* **Goal of the exercise**:
Make an exact copy of all the data.
** START **
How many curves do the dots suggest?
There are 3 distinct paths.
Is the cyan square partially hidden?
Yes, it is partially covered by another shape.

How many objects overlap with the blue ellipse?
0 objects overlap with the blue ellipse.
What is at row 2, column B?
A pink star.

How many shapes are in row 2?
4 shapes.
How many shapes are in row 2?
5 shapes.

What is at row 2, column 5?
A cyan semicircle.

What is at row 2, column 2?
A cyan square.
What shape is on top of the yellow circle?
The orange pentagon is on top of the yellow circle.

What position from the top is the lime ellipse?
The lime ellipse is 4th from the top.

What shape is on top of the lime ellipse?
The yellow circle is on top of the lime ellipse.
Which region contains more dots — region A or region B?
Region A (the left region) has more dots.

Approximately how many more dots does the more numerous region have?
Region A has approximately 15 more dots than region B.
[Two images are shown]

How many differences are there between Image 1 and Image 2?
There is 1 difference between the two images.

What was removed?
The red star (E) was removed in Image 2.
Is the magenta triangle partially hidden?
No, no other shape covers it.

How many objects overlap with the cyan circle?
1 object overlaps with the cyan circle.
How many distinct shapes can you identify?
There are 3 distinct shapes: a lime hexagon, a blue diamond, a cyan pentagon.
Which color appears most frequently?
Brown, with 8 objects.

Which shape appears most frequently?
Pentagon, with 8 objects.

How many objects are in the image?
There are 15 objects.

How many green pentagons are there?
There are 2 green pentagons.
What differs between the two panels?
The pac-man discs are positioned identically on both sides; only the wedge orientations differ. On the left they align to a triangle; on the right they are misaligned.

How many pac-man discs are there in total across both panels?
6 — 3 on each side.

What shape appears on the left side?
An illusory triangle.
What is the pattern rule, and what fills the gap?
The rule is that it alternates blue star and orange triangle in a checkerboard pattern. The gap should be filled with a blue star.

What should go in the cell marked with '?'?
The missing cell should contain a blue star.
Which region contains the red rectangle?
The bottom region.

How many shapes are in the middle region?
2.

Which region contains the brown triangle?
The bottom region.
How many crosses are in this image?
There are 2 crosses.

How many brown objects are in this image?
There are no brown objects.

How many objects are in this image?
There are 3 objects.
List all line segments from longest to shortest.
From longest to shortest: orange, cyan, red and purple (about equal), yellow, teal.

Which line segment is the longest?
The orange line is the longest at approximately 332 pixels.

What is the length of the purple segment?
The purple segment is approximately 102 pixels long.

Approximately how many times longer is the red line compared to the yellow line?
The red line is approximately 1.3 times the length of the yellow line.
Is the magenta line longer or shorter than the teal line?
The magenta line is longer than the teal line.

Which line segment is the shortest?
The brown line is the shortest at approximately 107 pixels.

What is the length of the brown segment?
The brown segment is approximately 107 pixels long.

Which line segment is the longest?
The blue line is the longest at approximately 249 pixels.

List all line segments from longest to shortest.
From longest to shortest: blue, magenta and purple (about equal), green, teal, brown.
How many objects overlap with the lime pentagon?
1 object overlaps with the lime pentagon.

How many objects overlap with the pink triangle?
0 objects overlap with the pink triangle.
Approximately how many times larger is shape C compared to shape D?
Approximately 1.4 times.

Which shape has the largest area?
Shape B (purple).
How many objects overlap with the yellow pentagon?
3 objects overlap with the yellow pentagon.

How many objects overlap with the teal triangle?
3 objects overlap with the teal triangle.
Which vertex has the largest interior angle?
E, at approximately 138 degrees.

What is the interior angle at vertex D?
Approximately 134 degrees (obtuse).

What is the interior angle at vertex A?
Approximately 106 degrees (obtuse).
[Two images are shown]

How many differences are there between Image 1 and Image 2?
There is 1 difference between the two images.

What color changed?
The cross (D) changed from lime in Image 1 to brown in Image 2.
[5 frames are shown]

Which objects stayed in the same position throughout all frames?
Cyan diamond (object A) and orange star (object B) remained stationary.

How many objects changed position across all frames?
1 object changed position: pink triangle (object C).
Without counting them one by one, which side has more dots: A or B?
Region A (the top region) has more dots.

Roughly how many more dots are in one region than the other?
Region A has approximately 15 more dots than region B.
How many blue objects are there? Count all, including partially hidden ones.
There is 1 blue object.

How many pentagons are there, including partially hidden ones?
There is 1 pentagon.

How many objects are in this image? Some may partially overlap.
** END **
* **Problem solution**:
How many curves do the dots suggest?
There are 3 distinct paths.
Is the cyan square partially hidden?
Yes, it is partially covered by another shape.

How many objects overlap with the blue ellipse?
0 objects overlap with the blue ellipse.
What is at row 2, column B?
A pink star.

How many shapes are in row 2?
4 shapes.
How many shapes are in row 2?
5 shapes.

What is at row 2, column 5?
A cyan semicircle.

What is at row 2, column 2?
A cyan square.
What shape is on top of the yellow circle?
The orange pentagon is on top of the yellow circle.

What position from the top is the lime ellipse?
The lime ellipse is 4th from the top.

What shape is on top of the lime ellipse?
The yellow circle is on top of the lime ellipse.
Which region contains more dots — region A or region B?
Region A (the left region) has more dots.

Approximately how many more dots does the more numerous region have?
Region A has approximately 15 more dots than region B.
[Two images are shown]

How many differences are there between Image 1 and Image 2?
There is 1 difference between the two images.

What was removed?
The red star (E) was removed in Image 2.
Is the magenta triangle partially hidden?
No, no other shape covers it.

How many objects overlap with the cyan circle?
1 object overlaps with the cyan circle.
How many distinct shapes can you identify?
There are 3 distinct shapes: a lime hexagon, a blue diamond, a cyan pentagon.
Which color appears most frequently?
Brown, with 8 objects.

Which shape appears most frequently?
Pentagon, with 8 objects.

How many objects are in the image?
There are 15 objects.

How many green pentagons are there?
There are 2 green pentagons.
What differs between the two panels?
The pac-man discs are positioned identically on both sides; only the wedge orientations differ. On the left they align to a triangle; on the right they are misaligned.

How many pac-man discs are there in total across both panels?
6 — 3 on each side.

What shape appears on the left side?
An illusory triangle.
What is the pattern rule, and what fills the gap?
The rule is that it alternates blue star and orange triangle in a checkerboard pattern. The gap should be filled with a blue star.

What should go in the cell marked with '?'?
The missing cell should contain a blue star.
Which region contains the red rectangle?
The bottom region.

How many shapes are in the middle region?
2.

Which region contains the brown triangle?
The bottom region.
How many crosses are in this image?
There are 2 crosses.

How many brown objects are in this image?
There are no brown objects.

How many objects are in this image?
There are 3 objects.
List all line segments from longest to shortest.
From longest to shortest: orange, cyan, red and purple (about equal), yellow, teal.

Which line segment is the longest?
The orange line is the longest at approximately 332 pixels.

What is the length of the purple segment?
The purple segment is approximately 102 pixels long.

Approximately how many times longer is the red line compared to the yellow line?
The red line is approximately 1.3 times the length of the yellow line.
Is the magenta line longer or shorter than the teal line?
The magenta line is longer than the teal line.

Which line segment is the shortest?
The brown line is the shortest at approximately 107 pixels.

What is the length of the brown segment?
The brown segment is approximately 107 pixels long.

Which line segment is the longest?
The blue line is the longest at approximately 249 pixels.

List all line segments from longest to shortest.
From longest to shortest: blue, magenta and purple (about equal), green, teal, brown.
How many objects overlap with the lime pentagon?
1 object overlaps with the lime pentagon.

How many objects overlap with the pink triangle?
0 objects overlap with the pink triangle.
Approximately how many times larger is shape C compared to shape D?
Approximately 1.4 times.

Which shape has the largest area?
Shape B (purple).
How many objects overlap with the yellow pentagon?
3 objects overlap with the yellow pentagon.

How many objects overlap with the teal triangle?
3 objects overlap with the teal triangle.
Which vertex has the largest interior angle?
E, at approximately 138 degrees.

What is the interior angle at vertex D?
Approximately 134 degrees (obtuse).

What is the interior angle at vertex A?
Approximately 106 degrees (obtuse).
[Two images are shown]

How many differences are there between Image 1 and Image 2?
There is 1 difference between the two images.

What color changed?
The cross (D) changed from lime in Image 1 to brown in Image 2.
[5 frames are shown]

Which objects stayed in the same position throughout all frames?
Cyan diamond (object A) and orange star (object B) remained stationary.

How many objects changed position across all frames?
1 object changed position: pink triangle (object C).
Without counting them one by one, which side has more dots: A or B?
Region A (the top region) has more dots.

Roughly how many more dots are in one region than the other?
Region A has approximately 15 more dots than region B.
How many blue objects are there? Count all, including partially hidden ones.
There is 1 blue object.

How many pentagons are there, including partially hidden ones?
There is 1 pentagon.

How many objects are in this image? Some may partially overlap.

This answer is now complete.